Instructions for the task:
Repeat, exactly and completely, the material that follows. Omit the pictures.
--- Data extract ---
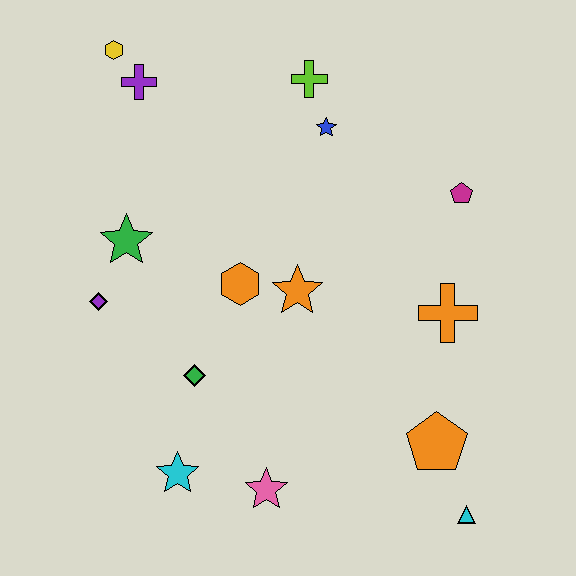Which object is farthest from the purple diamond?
The cyan triangle is farthest from the purple diamond.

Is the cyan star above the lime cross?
No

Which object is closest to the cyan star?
The pink star is closest to the cyan star.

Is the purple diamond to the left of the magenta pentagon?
Yes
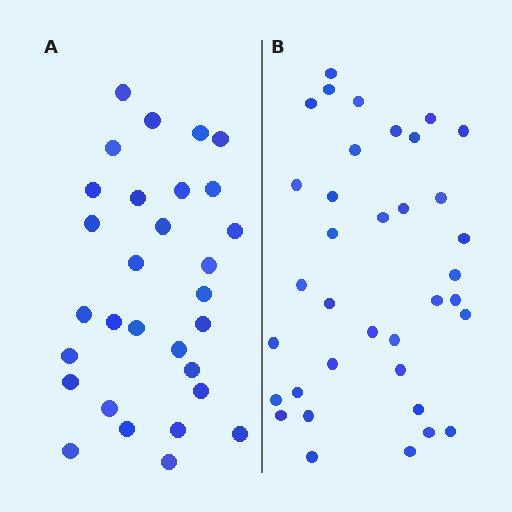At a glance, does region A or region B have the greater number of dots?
Region B (the right region) has more dots.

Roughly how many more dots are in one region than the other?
Region B has about 6 more dots than region A.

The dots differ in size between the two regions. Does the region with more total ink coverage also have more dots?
No. Region A has more total ink coverage because its dots are larger, but region B actually contains more individual dots. Total area can be misleading — the number of items is what matters here.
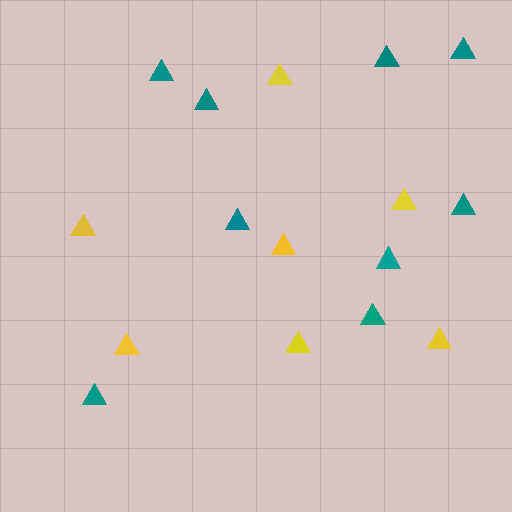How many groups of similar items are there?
There are 2 groups: one group of yellow triangles (7) and one group of teal triangles (9).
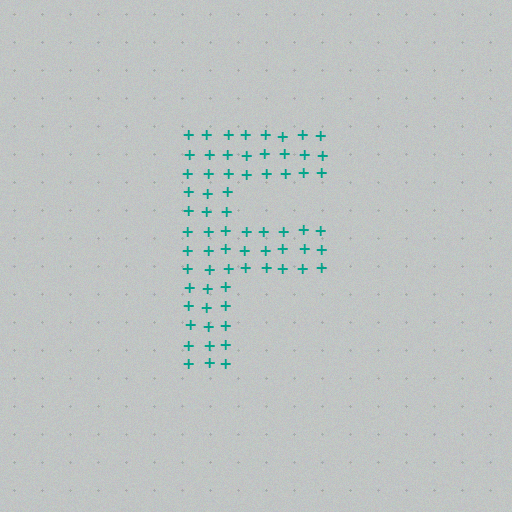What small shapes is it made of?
It is made of small plus signs.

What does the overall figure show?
The overall figure shows the letter F.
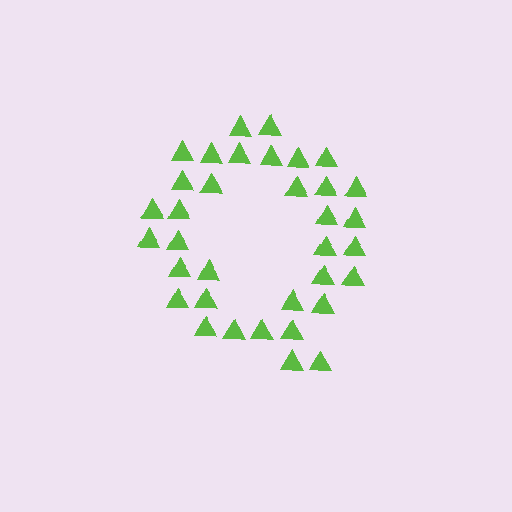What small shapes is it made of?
It is made of small triangles.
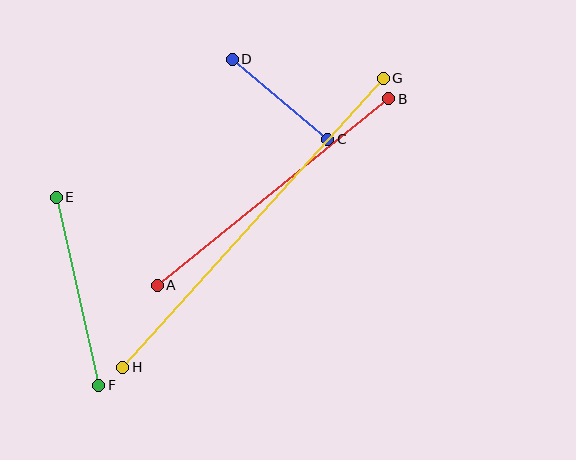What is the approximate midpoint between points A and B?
The midpoint is at approximately (273, 192) pixels.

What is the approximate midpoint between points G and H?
The midpoint is at approximately (253, 223) pixels.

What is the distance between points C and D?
The distance is approximately 125 pixels.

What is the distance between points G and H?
The distance is approximately 389 pixels.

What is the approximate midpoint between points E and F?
The midpoint is at approximately (78, 291) pixels.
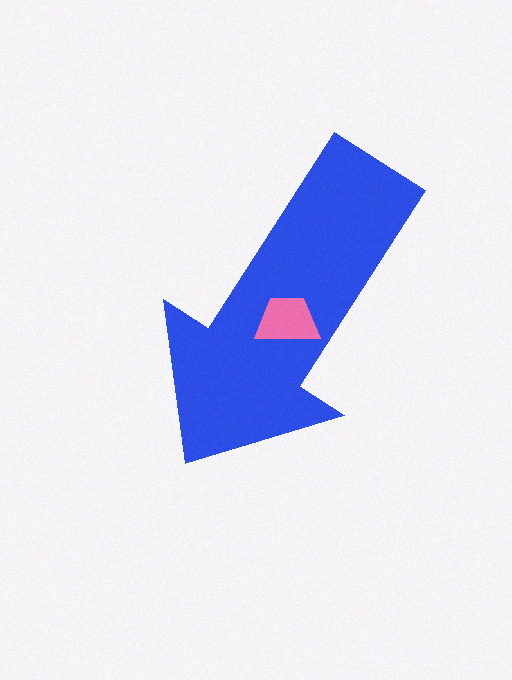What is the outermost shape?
The blue arrow.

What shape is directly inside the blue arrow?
The pink trapezoid.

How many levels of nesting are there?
2.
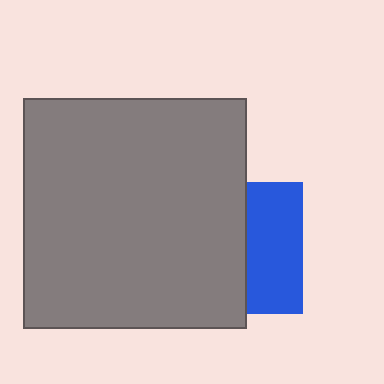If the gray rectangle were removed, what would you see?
You would see the complete blue square.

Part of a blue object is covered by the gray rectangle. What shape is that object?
It is a square.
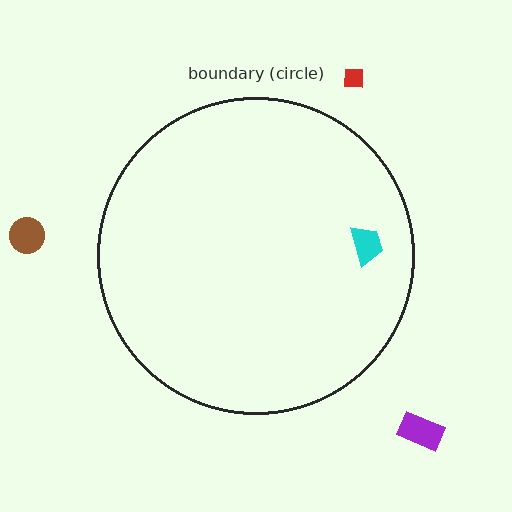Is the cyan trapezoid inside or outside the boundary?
Inside.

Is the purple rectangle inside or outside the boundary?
Outside.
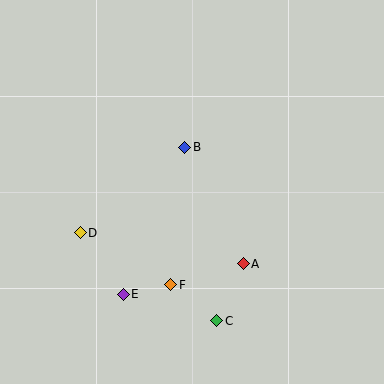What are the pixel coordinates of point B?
Point B is at (185, 147).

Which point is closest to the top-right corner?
Point B is closest to the top-right corner.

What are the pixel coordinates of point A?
Point A is at (243, 264).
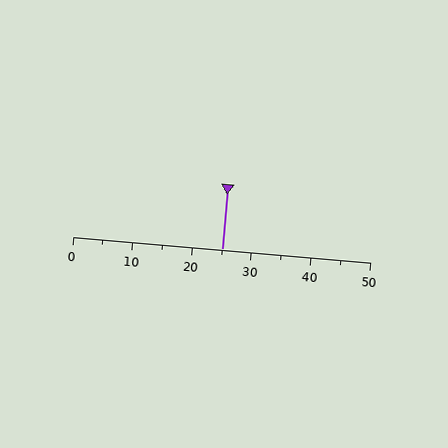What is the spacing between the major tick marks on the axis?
The major ticks are spaced 10 apart.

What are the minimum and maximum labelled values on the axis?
The axis runs from 0 to 50.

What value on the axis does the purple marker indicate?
The marker indicates approximately 25.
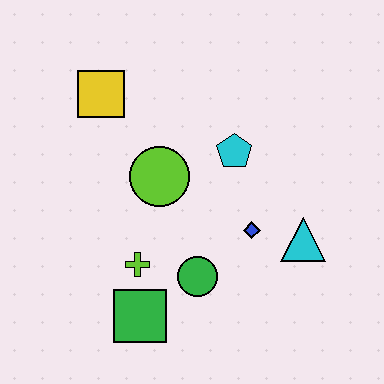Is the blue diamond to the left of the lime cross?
No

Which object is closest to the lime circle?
The cyan pentagon is closest to the lime circle.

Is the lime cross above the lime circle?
No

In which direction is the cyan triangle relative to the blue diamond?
The cyan triangle is to the right of the blue diamond.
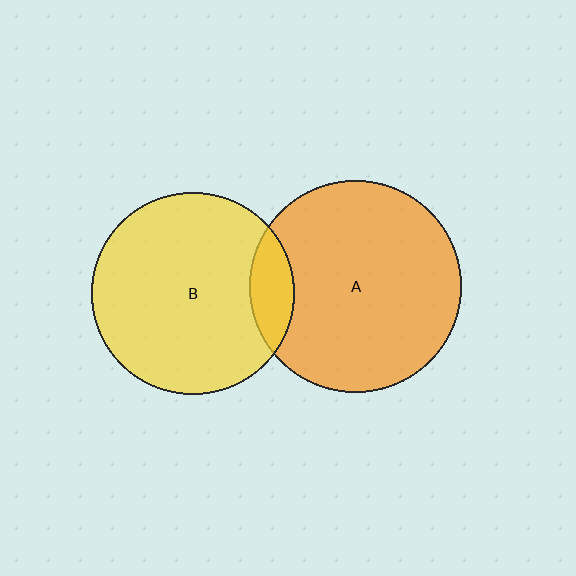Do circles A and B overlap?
Yes.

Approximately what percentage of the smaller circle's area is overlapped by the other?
Approximately 10%.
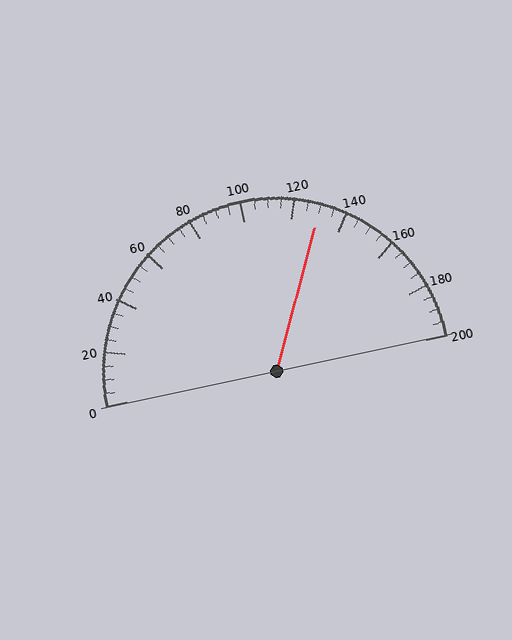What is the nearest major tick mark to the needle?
The nearest major tick mark is 120.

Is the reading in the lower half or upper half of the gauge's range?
The reading is in the upper half of the range (0 to 200).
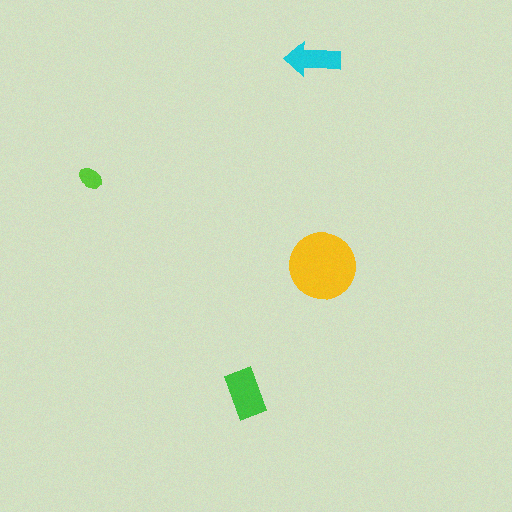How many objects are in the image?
There are 4 objects in the image.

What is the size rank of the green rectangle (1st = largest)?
2nd.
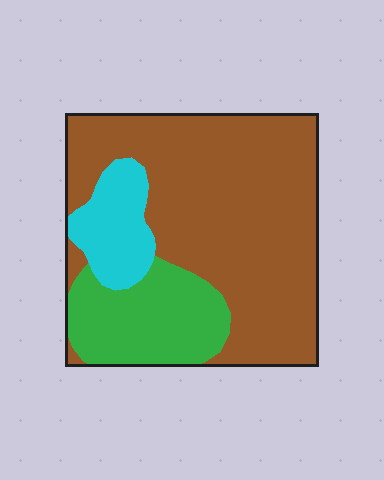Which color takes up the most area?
Brown, at roughly 65%.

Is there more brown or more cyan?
Brown.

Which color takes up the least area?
Cyan, at roughly 10%.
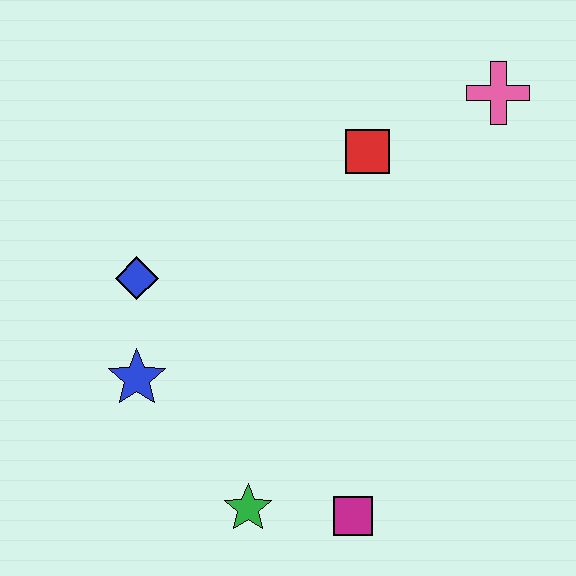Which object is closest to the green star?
The magenta square is closest to the green star.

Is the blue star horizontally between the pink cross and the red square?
No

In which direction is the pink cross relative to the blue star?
The pink cross is to the right of the blue star.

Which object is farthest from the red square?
The green star is farthest from the red square.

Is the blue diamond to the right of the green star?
No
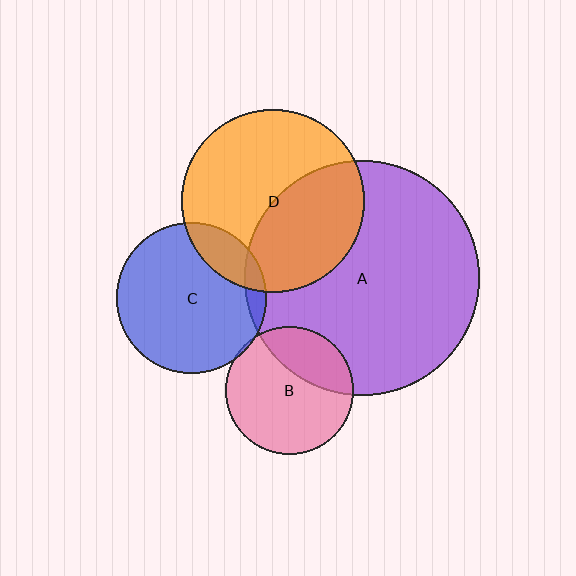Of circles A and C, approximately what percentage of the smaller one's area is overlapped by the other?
Approximately 5%.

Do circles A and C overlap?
Yes.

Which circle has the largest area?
Circle A (purple).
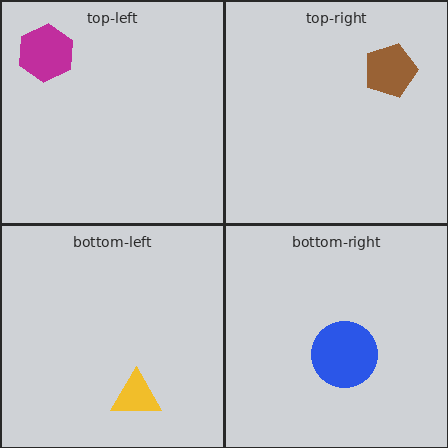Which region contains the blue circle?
The bottom-right region.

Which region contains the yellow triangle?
The bottom-left region.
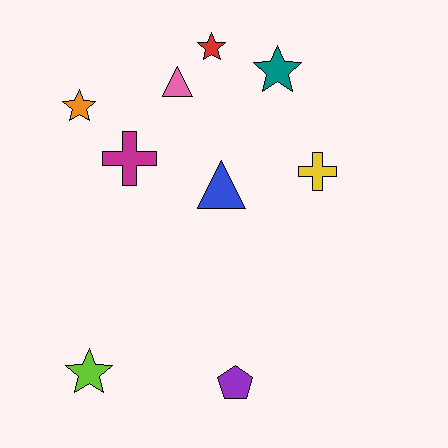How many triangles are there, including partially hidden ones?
There are 2 triangles.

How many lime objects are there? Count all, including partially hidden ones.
There is 1 lime object.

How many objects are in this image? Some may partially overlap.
There are 9 objects.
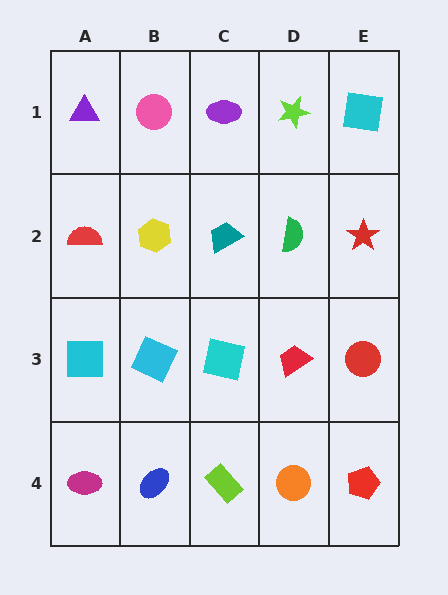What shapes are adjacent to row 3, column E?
A red star (row 2, column E), a red pentagon (row 4, column E), a red trapezoid (row 3, column D).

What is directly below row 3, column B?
A blue ellipse.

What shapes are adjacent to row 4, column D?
A red trapezoid (row 3, column D), a lime rectangle (row 4, column C), a red pentagon (row 4, column E).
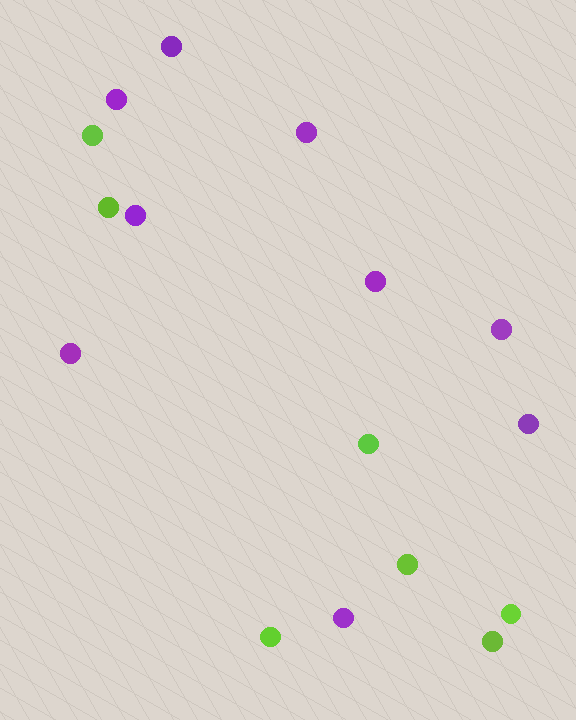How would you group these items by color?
There are 2 groups: one group of purple circles (9) and one group of lime circles (7).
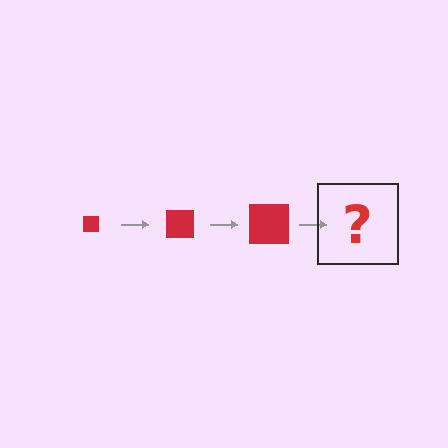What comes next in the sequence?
The next element should be a red square, larger than the previous one.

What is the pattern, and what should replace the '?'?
The pattern is that the square gets progressively larger each step. The '?' should be a red square, larger than the previous one.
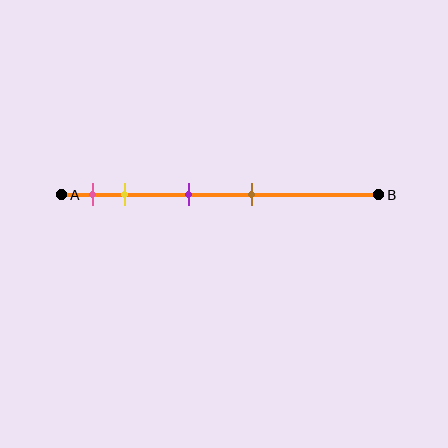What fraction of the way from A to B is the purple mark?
The purple mark is approximately 40% (0.4) of the way from A to B.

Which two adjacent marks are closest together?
The pink and yellow marks are the closest adjacent pair.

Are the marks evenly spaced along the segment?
No, the marks are not evenly spaced.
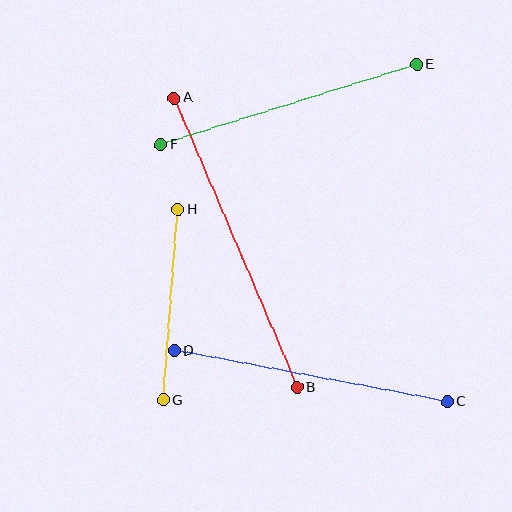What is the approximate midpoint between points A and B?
The midpoint is at approximately (235, 243) pixels.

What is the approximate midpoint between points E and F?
The midpoint is at approximately (289, 105) pixels.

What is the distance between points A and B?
The distance is approximately 315 pixels.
---
Solution for this task:
Which object is farthest from the purple diamond?
The cyan triangle is farthest from the purple diamond.

Is the cyan star above the lime cross?
No

Which object is closest to the cyan star?
The pink star is closest to the cyan star.

Is the purple diamond to the left of the magenta pentagon?
Yes
At a glance, does region A or region B have the greater number of dots?
Region B (the right region) has more dots.

Roughly how many more dots are in one region than the other?
Region B has about 6 more dots than region A.

The dots differ in size between the two regions. Does the region with more total ink coverage also have more dots?
No. Region A has more total ink coverage because its dots are larger, but region B actually contains more individual dots. Total area can be misleading — the number of items is what matters here.
How many groups of similar items are there?
There are 2 groups: one group of yellow triangles (7) and one group of teal triangles (9).
What small shapes is it made of?
It is made of small plus signs.

What does the overall figure show?
The overall figure shows the letter F.
What small shapes is it made of?
It is made of small triangles.
What is the approximate midpoint between points A and B?
The midpoint is at approximately (273, 192) pixels.

What is the approximate midpoint between points G and H?
The midpoint is at approximately (253, 223) pixels.

What is the distance between points C and D?
The distance is approximately 125 pixels.

What is the distance between points G and H?
The distance is approximately 389 pixels.

What is the approximate midpoint between points E and F?
The midpoint is at approximately (78, 291) pixels.
What is the outermost shape?
The blue arrow.

What shape is directly inside the blue arrow?
The pink trapezoid.

How many levels of nesting are there?
2.
If the gray rectangle were removed, what would you see?
You would see the complete blue square.

Part of a blue object is covered by the gray rectangle. What shape is that object?
It is a square.
Is the cyan trapezoid inside or outside the boundary?
Inside.

Is the purple rectangle inside or outside the boundary?
Outside.
What are the pixel coordinates of point B?
Point B is at (185, 147).

Which point is closest to the top-right corner?
Point B is closest to the top-right corner.

What are the pixel coordinates of point A?
Point A is at (243, 264).
What is the spacing between the major tick marks on the axis?
The major ticks are spaced 10 apart.

What are the minimum and maximum labelled values on the axis?
The axis runs from 0 to 50.

What value on the axis does the purple marker indicate?
The marker indicates approximately 25.
Is the blue diamond to the left of the lime cross?
No

Which object is closest to the lime circle?
The cyan pentagon is closest to the lime circle.

Is the lime cross above the lime circle?
No

In which direction is the cyan triangle relative to the blue diamond?
The cyan triangle is to the right of the blue diamond.
Do circles A and B overlap?
Yes.

Approximately what percentage of the smaller circle's area is overlapped by the other?
Approximately 10%.
What is the nearest major tick mark to the needle?
The nearest major tick mark is 120.

Is the reading in the lower half or upper half of the gauge's range?
The reading is in the upper half of the range (0 to 200).
How many objects are in the image?
There are 4 objects in the image.

What is the size rank of the green rectangle (1st = largest)?
2nd.
Which color takes up the most area?
Brown, at roughly 65%.

Is there more brown or more cyan?
Brown.

Which color takes up the least area?
Cyan, at roughly 10%.
Which object is closest to the green star?
The magenta square is closest to the green star.

Is the blue star horizontally between the pink cross and the red square?
No

In which direction is the pink cross relative to the blue star?
The pink cross is to the right of the blue star.

Which object is farthest from the red square?
The green star is farthest from the red square.

Is the blue diamond to the right of the green star?
No
Of circles A and C, approximately what percentage of the smaller one's area is overlapped by the other?
Approximately 5%.

Do circles A and C overlap?
Yes.

Which circle has the largest area?
Circle A (purple).
Which region contains the blue circle?
The bottom-right region.

Which region contains the yellow triangle?
The bottom-left region.
How many triangles are there, including partially hidden ones?
There are 2 triangles.

How many lime objects are there? Count all, including partially hidden ones.
There is 1 lime object.

How many objects are in this image? Some may partially overlap.
There are 9 objects.
What shapes are adjacent to row 3, column E?
A red star (row 2, column E), a red pentagon (row 4, column E), a red trapezoid (row 3, column D).

What is directly below row 3, column B?
A blue ellipse.

What shapes are adjacent to row 4, column D?
A red trapezoid (row 3, column D), a lime rectangle (row 4, column C), a red pentagon (row 4, column E).
How would you group these items by color?
There are 2 groups: one group of purple circles (9) and one group of lime circles (7).
What comes next in the sequence?
The next element should be a red square, larger than the previous one.

What is the pattern, and what should replace the '?'?
The pattern is that the square gets progressively larger each step. The '?' should be a red square, larger than the previous one.
What fraction of the way from A to B is the purple mark?
The purple mark is approximately 40% (0.4) of the way from A to B.

Which two adjacent marks are closest together?
The pink and yellow marks are the closest adjacent pair.

Are the marks evenly spaced along the segment?
No, the marks are not evenly spaced.
What is the approximate midpoint between points A and B?
The midpoint is at approximately (235, 243) pixels.

What is the approximate midpoint between points E and F?
The midpoint is at approximately (289, 105) pixels.

What is the distance between points A and B?
The distance is approximately 315 pixels.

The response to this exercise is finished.